— Start —

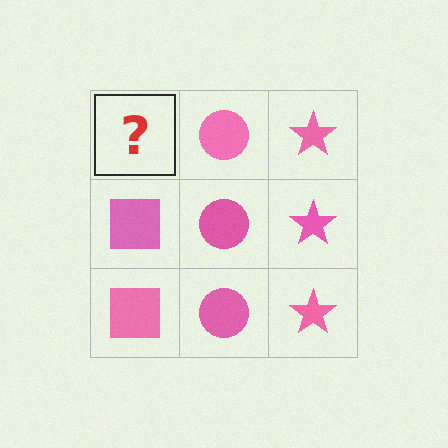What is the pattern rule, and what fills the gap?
The rule is that each column has a consistent shape. The gap should be filled with a pink square.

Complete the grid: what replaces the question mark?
The question mark should be replaced with a pink square.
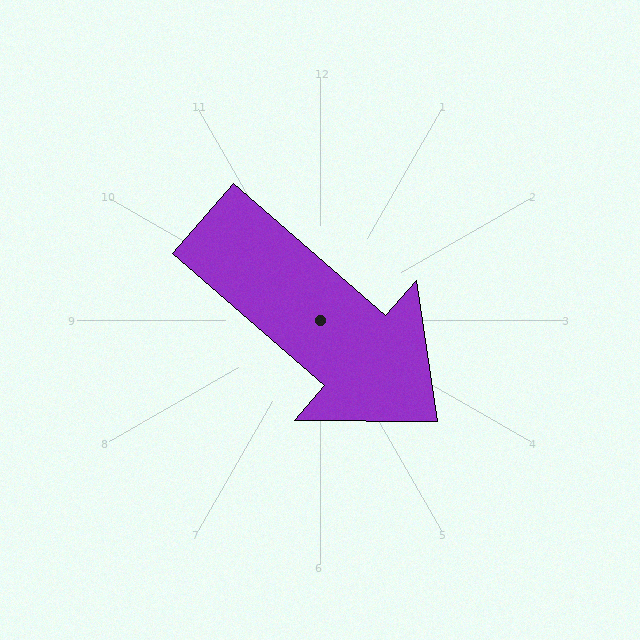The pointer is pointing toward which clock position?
Roughly 4 o'clock.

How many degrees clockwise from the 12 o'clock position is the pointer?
Approximately 131 degrees.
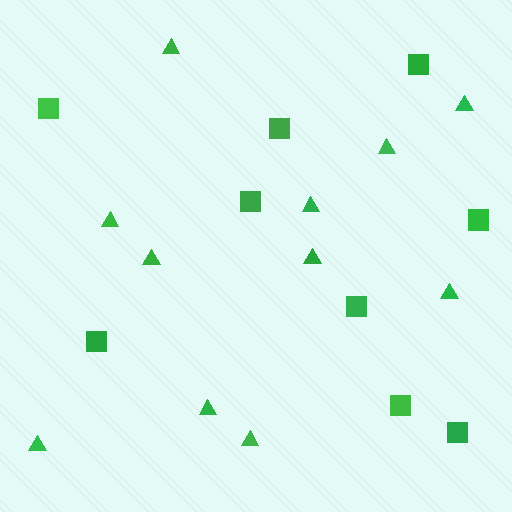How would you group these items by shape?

— End —

Exercise requirements:
Reproduce the entries above exactly. Do not include the images.

Final result:
What is the pattern rule, and what fills the gap?
The rule is that each column has a consistent shape. The gap should be filled with a pink square.

Complete the grid: what replaces the question mark?
The question mark should be replaced with a pink square.
The pointer is pointing toward which clock position?
Roughly 4 o'clock.

How many degrees clockwise from the 12 o'clock position is the pointer?
Approximately 131 degrees.
How would you group these items by shape?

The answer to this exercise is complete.